◆ Job ◆
A single run of lines is to be printed exactly: starting at the line with "Rank all shapes" and ending at the line with "What element breaks the symmetry?", both included. Leave the pictures out.

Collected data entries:
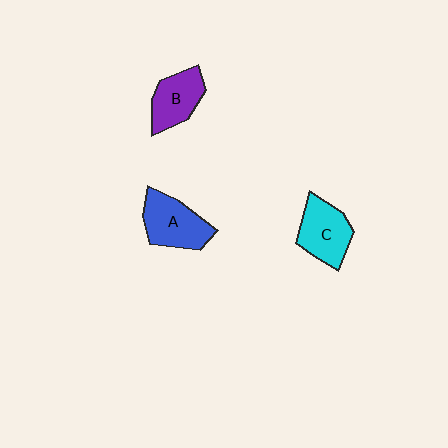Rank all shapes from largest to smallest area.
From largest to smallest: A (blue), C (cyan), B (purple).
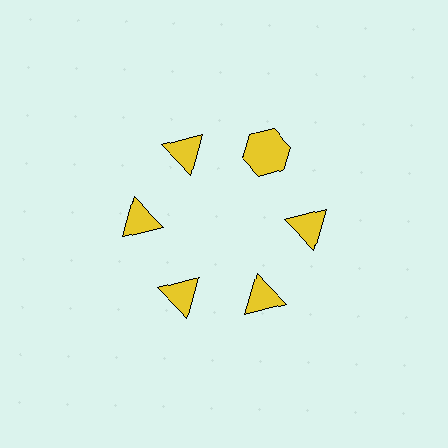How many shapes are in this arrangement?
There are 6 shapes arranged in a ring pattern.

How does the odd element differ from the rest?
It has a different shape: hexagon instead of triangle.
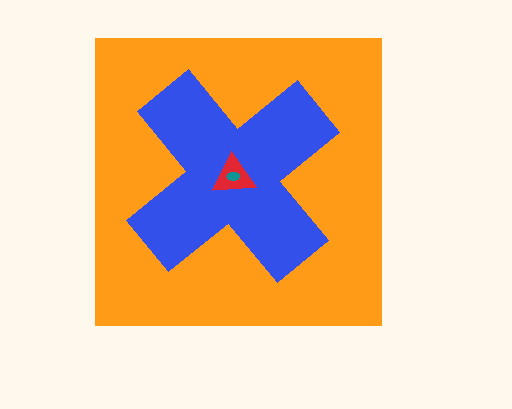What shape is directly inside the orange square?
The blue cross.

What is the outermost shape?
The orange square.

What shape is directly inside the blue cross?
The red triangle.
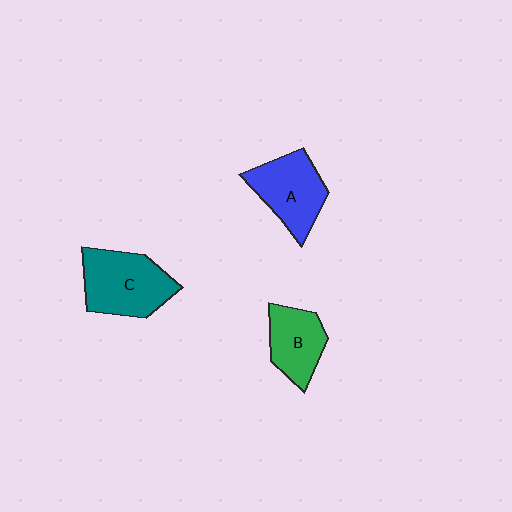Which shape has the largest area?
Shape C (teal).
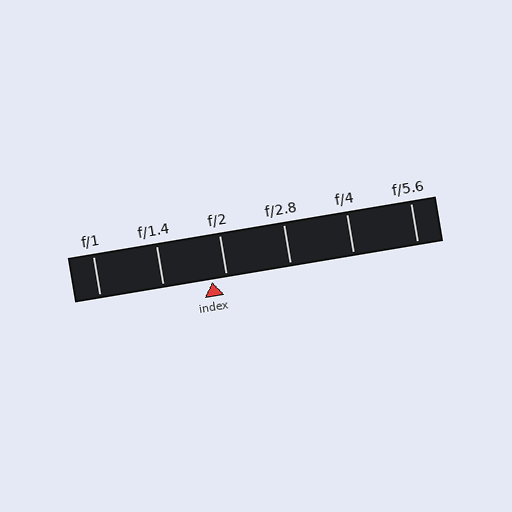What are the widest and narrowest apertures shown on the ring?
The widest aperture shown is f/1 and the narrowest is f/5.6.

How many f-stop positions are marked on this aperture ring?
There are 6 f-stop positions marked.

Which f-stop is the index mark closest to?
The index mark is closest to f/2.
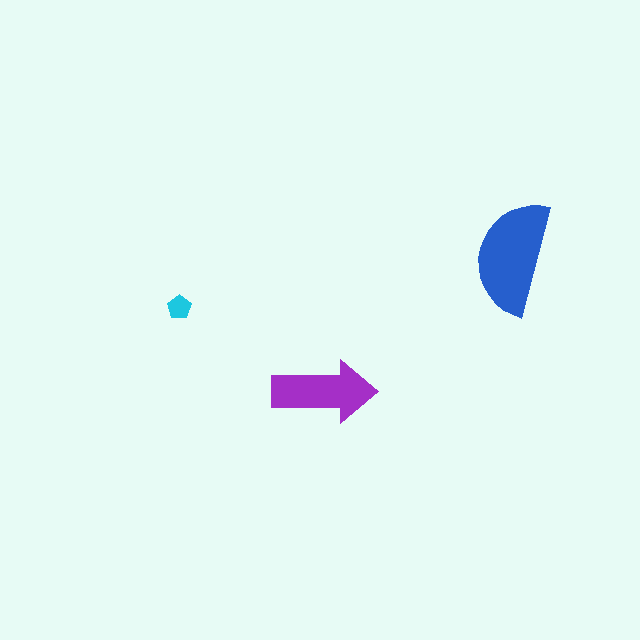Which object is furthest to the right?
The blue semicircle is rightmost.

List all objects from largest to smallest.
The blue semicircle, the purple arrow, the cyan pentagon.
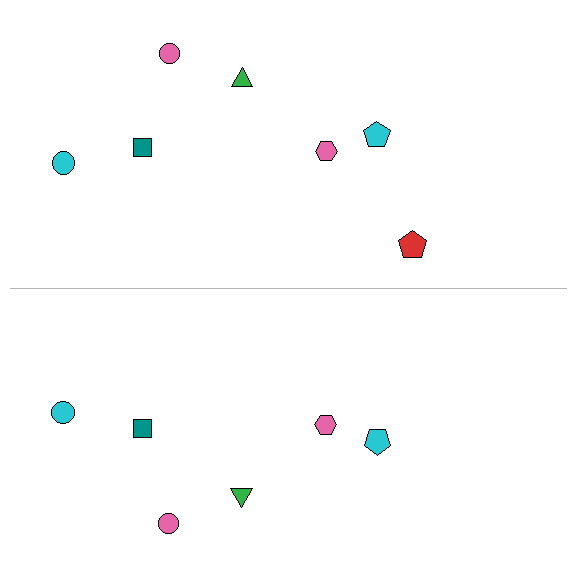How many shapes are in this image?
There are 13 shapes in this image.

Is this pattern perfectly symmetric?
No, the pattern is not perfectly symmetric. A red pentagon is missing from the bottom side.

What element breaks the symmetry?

* * *

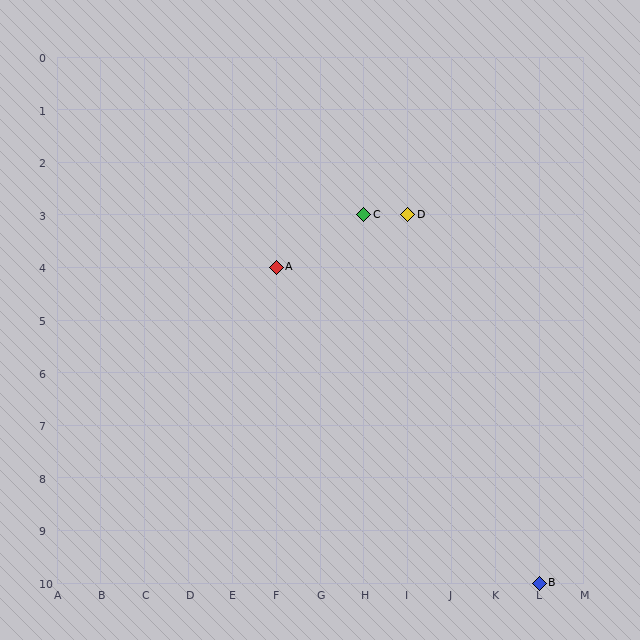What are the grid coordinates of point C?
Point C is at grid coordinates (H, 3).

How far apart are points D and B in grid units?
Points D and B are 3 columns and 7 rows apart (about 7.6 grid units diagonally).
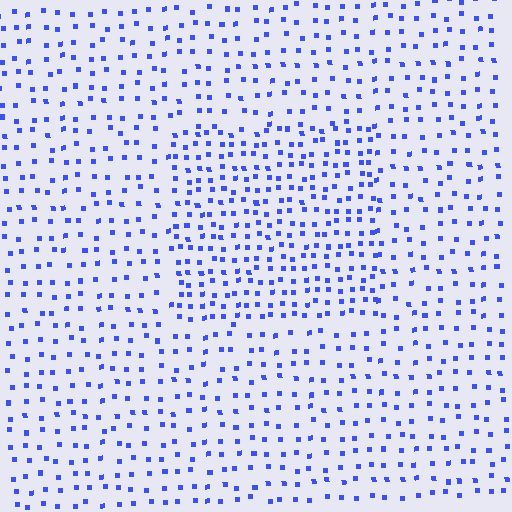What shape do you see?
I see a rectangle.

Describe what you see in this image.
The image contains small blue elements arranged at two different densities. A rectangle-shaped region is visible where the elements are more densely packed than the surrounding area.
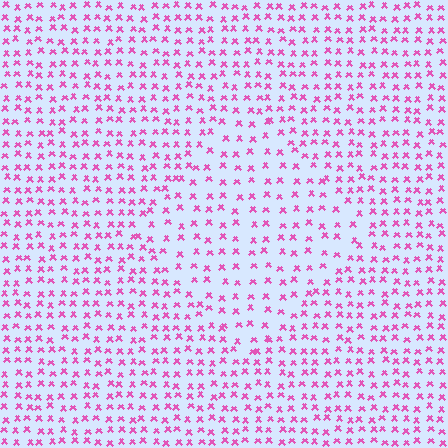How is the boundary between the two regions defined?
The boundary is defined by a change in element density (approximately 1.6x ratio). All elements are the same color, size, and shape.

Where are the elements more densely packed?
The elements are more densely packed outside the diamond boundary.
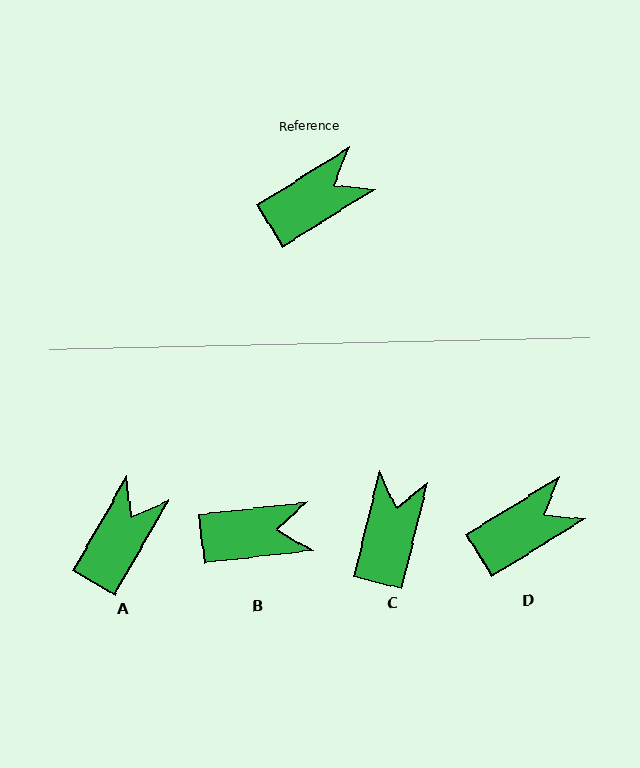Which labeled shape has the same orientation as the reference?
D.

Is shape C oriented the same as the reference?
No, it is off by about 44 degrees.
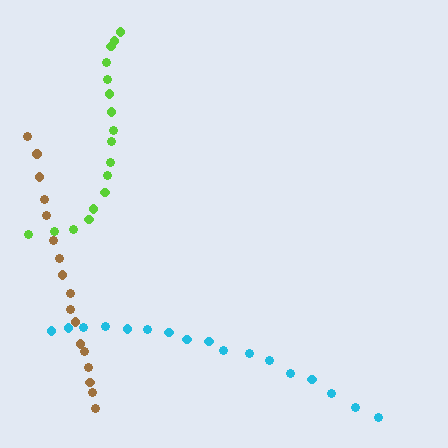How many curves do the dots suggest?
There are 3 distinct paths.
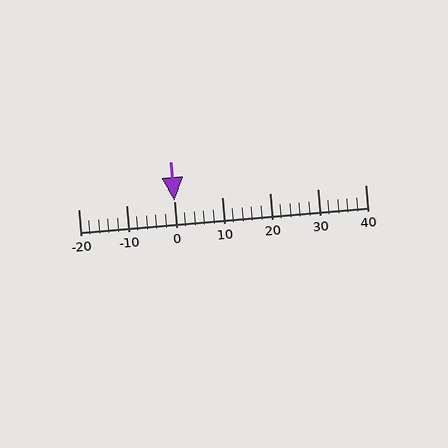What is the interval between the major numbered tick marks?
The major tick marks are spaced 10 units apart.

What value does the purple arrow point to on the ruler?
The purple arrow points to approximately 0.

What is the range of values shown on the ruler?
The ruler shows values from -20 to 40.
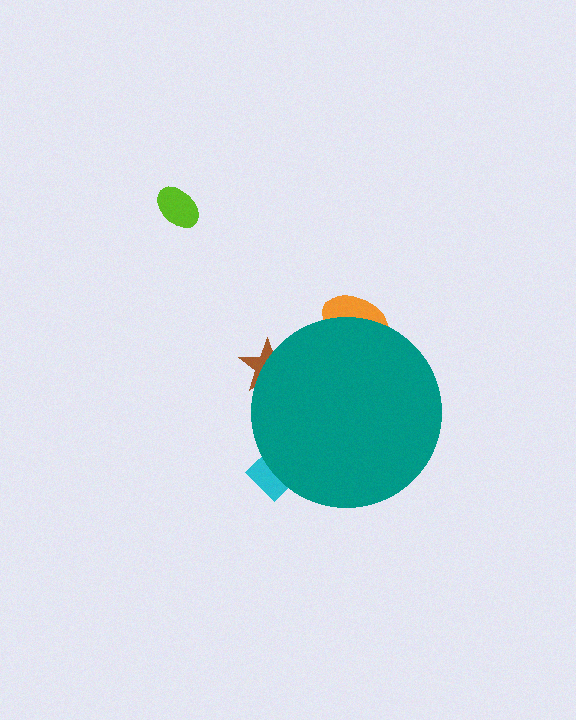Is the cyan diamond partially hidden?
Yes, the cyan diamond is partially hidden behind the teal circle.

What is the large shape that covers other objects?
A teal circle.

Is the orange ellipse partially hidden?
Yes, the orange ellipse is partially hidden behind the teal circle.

◆ Expected output ◆
Rank all shapes from largest to smallest area.
From largest to smallest: A (blue), C (cyan), B (purple).
How many shapes are in this arrangement?
There are 6 shapes arranged in a ring pattern.

How does the odd element differ from the rest?
It has a different shape: hexagon instead of triangle.
What shape is directly inside the orange square?
The blue cross.

What is the outermost shape?
The orange square.

What shape is directly inside the blue cross?
The red triangle.
Which shape has the largest area?
Shape C (teal).
What are the widest and narrowest apertures shown on the ring?
The widest aperture shown is f/1 and the narrowest is f/5.6.

How many f-stop positions are marked on this aperture ring?
There are 6 f-stop positions marked.

Which f-stop is the index mark closest to?
The index mark is closest to f/2.
Which object is furthest to the right?
The blue semicircle is rightmost.

List all objects from largest to smallest.
The blue semicircle, the purple arrow, the cyan pentagon.
How many shapes are in this image?
There are 13 shapes in this image.

Is this pattern perfectly symmetric?
No, the pattern is not perfectly symmetric. A red pentagon is missing from the bottom side.

What element breaks the symmetry?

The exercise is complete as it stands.